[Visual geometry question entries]
· · ·
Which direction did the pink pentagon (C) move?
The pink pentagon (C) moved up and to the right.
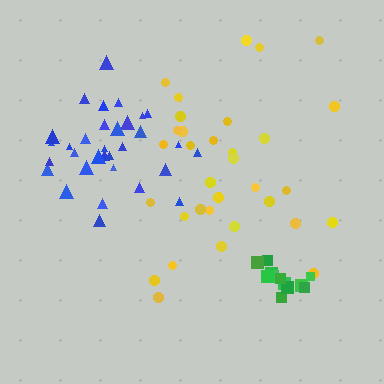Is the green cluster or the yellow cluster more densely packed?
Green.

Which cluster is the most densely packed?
Green.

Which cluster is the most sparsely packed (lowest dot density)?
Yellow.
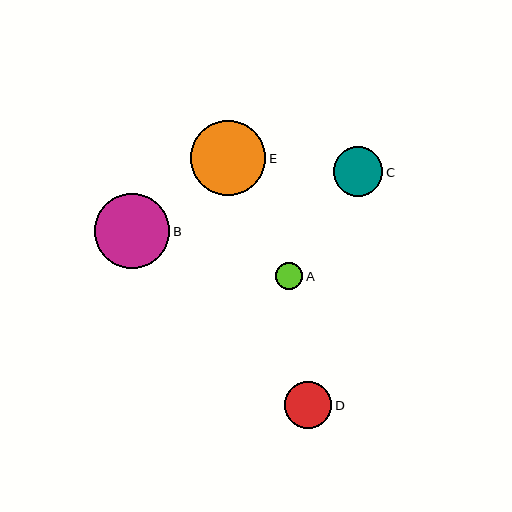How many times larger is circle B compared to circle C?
Circle B is approximately 1.5 times the size of circle C.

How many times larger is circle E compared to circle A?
Circle E is approximately 2.8 times the size of circle A.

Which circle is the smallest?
Circle A is the smallest with a size of approximately 27 pixels.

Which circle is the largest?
Circle E is the largest with a size of approximately 75 pixels.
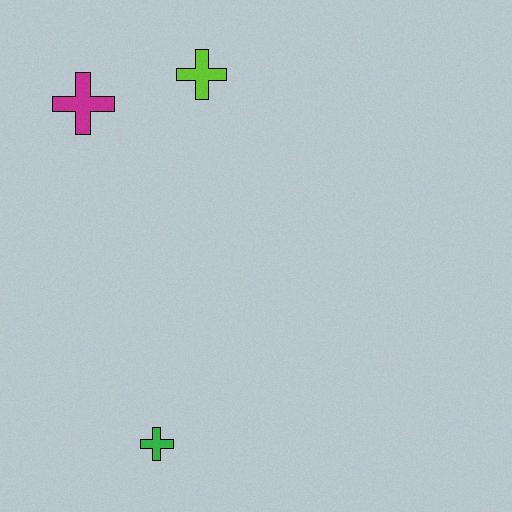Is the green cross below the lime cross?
Yes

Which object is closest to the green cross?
The magenta cross is closest to the green cross.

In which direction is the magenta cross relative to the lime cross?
The magenta cross is to the left of the lime cross.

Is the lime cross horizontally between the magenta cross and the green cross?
No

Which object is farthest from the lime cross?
The green cross is farthest from the lime cross.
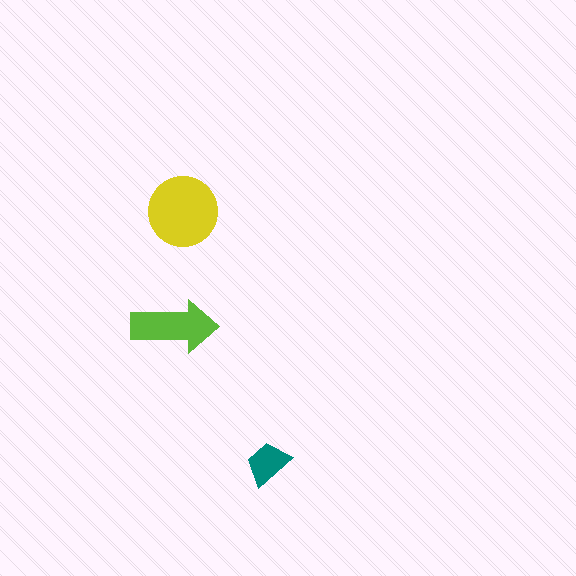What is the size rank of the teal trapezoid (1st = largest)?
3rd.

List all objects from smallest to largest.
The teal trapezoid, the lime arrow, the yellow circle.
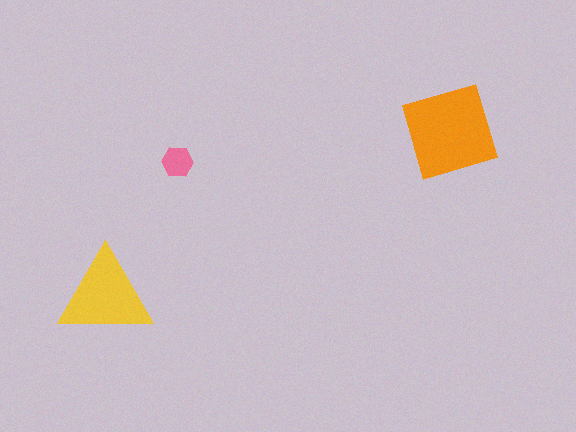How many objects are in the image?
There are 3 objects in the image.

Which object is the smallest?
The pink hexagon.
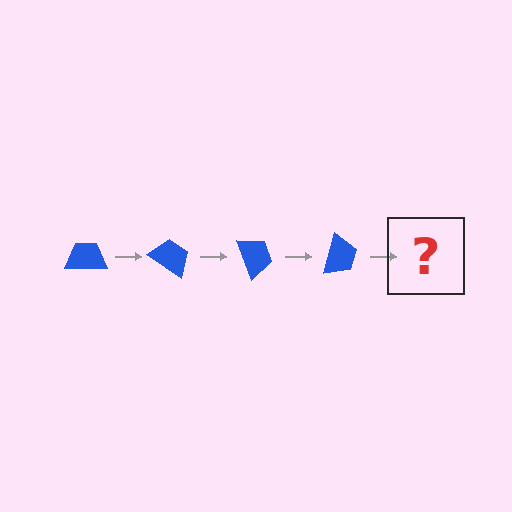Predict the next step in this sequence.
The next step is a blue trapezoid rotated 140 degrees clockwise.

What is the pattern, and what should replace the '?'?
The pattern is that the trapezoid rotates 35 degrees clockwise each step. The '?' should be a blue trapezoid rotated 140 degrees clockwise.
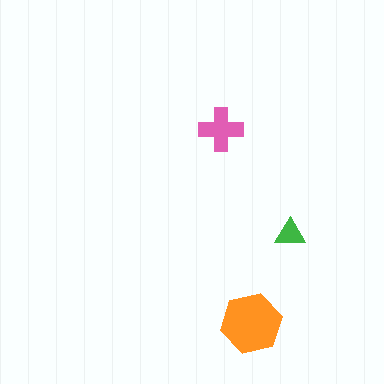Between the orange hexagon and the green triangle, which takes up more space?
The orange hexagon.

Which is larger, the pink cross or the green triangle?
The pink cross.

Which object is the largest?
The orange hexagon.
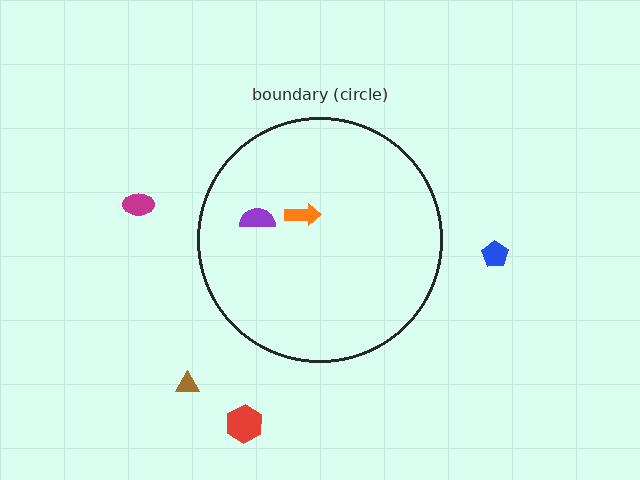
· · ·
**Given task**
Transcribe the material as is, with images omitted.

**Written solution**
Which direction did the pink pentagon (C) move?
The pink pentagon (C) moved up and to the right.
Is the green cluster or the yellow cluster more densely packed?
Green.

Which cluster is the most densely packed?
Green.

Which cluster is the most sparsely packed (lowest dot density)?
Yellow.
How many times larger is circle B compared to circle C?
Circle B is approximately 1.5 times the size of circle C.

How many times larger is circle E compared to circle A?
Circle E is approximately 2.8 times the size of circle A.

Which circle is the smallest?
Circle A is the smallest with a size of approximately 27 pixels.

Which circle is the largest?
Circle E is the largest with a size of approximately 75 pixels.
Is the green cross below the lime cross?
Yes

Which object is closest to the green cross?
The magenta cross is closest to the green cross.

In which direction is the magenta cross relative to the lime cross?
The magenta cross is to the left of the lime cross.

Is the lime cross horizontally between the magenta cross and the green cross?
No

Which object is farthest from the lime cross?
The green cross is farthest from the lime cross.
What is the size rank of the teal trapezoid (1st = largest)?
3rd.

List all objects from smallest to largest.
The teal trapezoid, the lime arrow, the yellow circle.
How many objects are in the image?
There are 3 objects in the image.

Which object is the smallest?
The pink hexagon.
Predict the next step in this sequence.
The next step is a blue trapezoid rotated 140 degrees clockwise.

What is the pattern, and what should replace the '?'?
The pattern is that the trapezoid rotates 35 degrees clockwise each step. The '?' should be a blue trapezoid rotated 140 degrees clockwise.
Between the orange hexagon and the green triangle, which takes up more space?
The orange hexagon.

Which is larger, the pink cross or the green triangle?
The pink cross.

Which object is the largest?
The orange hexagon.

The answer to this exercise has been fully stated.